• Work to be completed
Without the pictures, return all of the material exactly as written.

• Extracted records

============

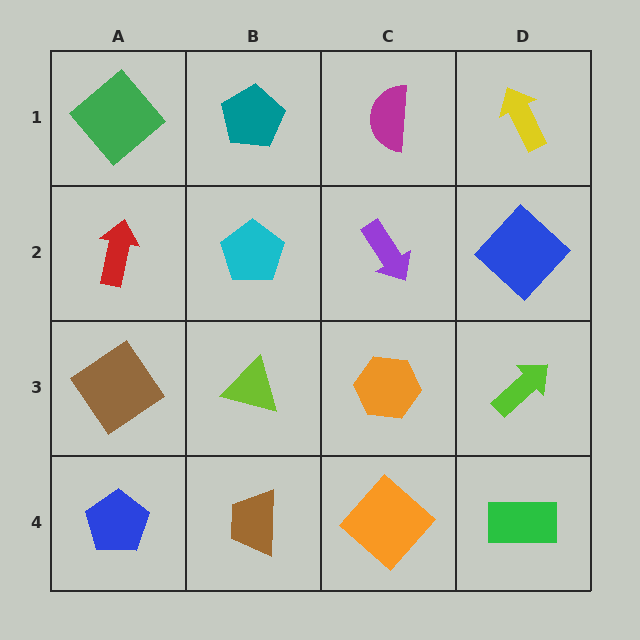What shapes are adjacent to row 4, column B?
A lime triangle (row 3, column B), a blue pentagon (row 4, column A), an orange diamond (row 4, column C).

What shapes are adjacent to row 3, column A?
A red arrow (row 2, column A), a blue pentagon (row 4, column A), a lime triangle (row 3, column B).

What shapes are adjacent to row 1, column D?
A blue diamond (row 2, column D), a magenta semicircle (row 1, column C).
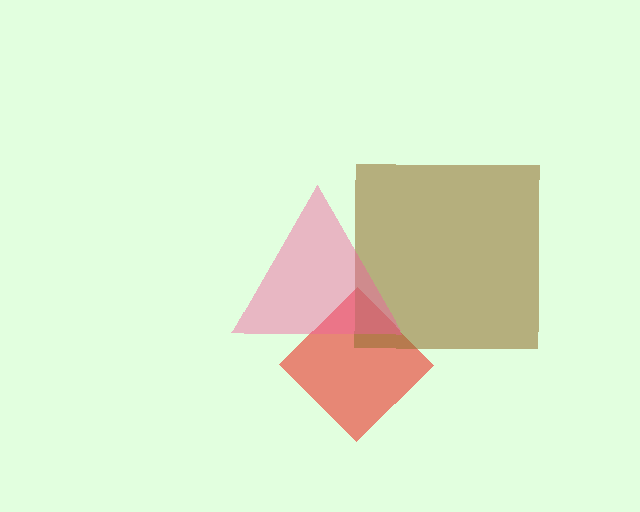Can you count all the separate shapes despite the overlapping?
Yes, there are 3 separate shapes.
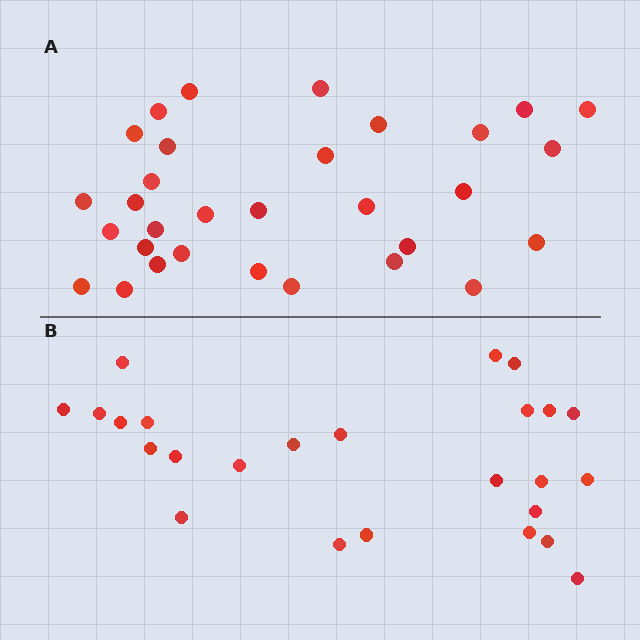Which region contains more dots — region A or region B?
Region A (the top region) has more dots.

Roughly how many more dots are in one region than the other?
Region A has about 6 more dots than region B.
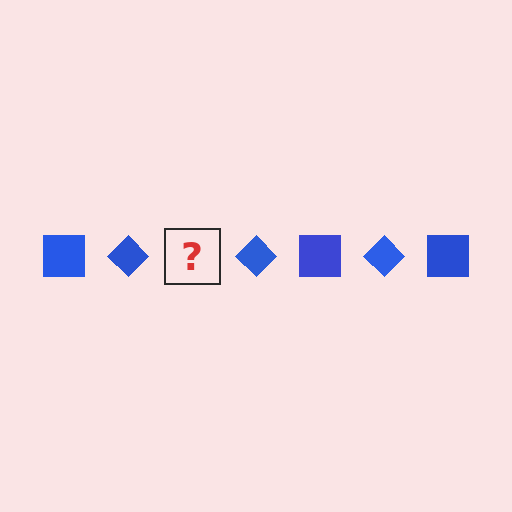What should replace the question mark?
The question mark should be replaced with a blue square.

============

• Correct result
What shapes are adjacent to row 4, column B?
A lime triangle (row 3, column B), a blue pentagon (row 4, column A), an orange diamond (row 4, column C).

What shapes are adjacent to row 3, column A?
A red arrow (row 2, column A), a blue pentagon (row 4, column A), a lime triangle (row 3, column B).

What shapes are adjacent to row 1, column D?
A blue diamond (row 2, column D), a magenta semicircle (row 1, column C).
Can you count all the separate shapes despite the overlapping?
Yes, there are 3 separate shapes.
Which region contains more dots — region A or region B?
Region A (the top region) has more dots.

Roughly how many more dots are in one region than the other?
Region A has about 6 more dots than region B.
What should replace the question mark?
The question mark should be replaced with a blue square.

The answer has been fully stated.